STATED GOAL:
Exactly and only the lines from the line holding "Approximately what percentage" to the end of the records should be reproduced. Leave pictures out.

Records from a data source:
— BEGIN —
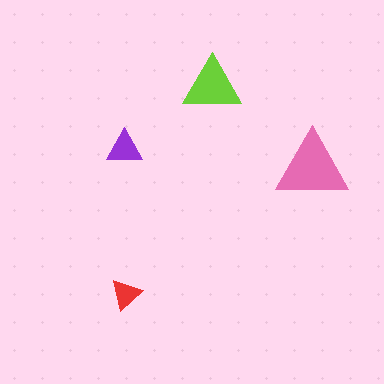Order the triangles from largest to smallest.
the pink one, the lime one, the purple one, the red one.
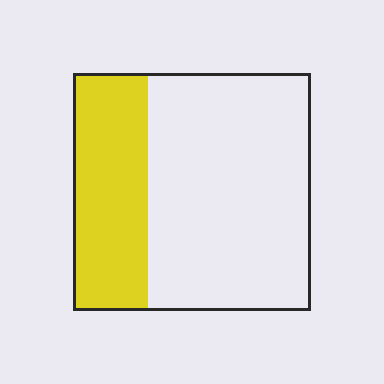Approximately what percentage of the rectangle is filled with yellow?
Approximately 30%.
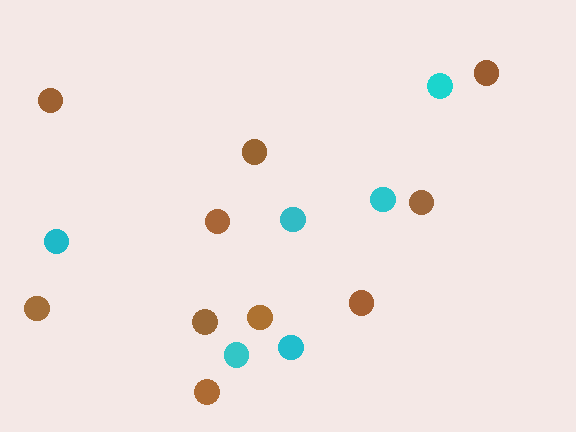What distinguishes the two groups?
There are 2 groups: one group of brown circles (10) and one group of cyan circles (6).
— END —
WRITTEN ANSWER:
Approximately what percentage of the rectangle is filled with yellow?
Approximately 30%.
What distinguishes the two groups?
There are 2 groups: one group of brown circles (10) and one group of cyan circles (6).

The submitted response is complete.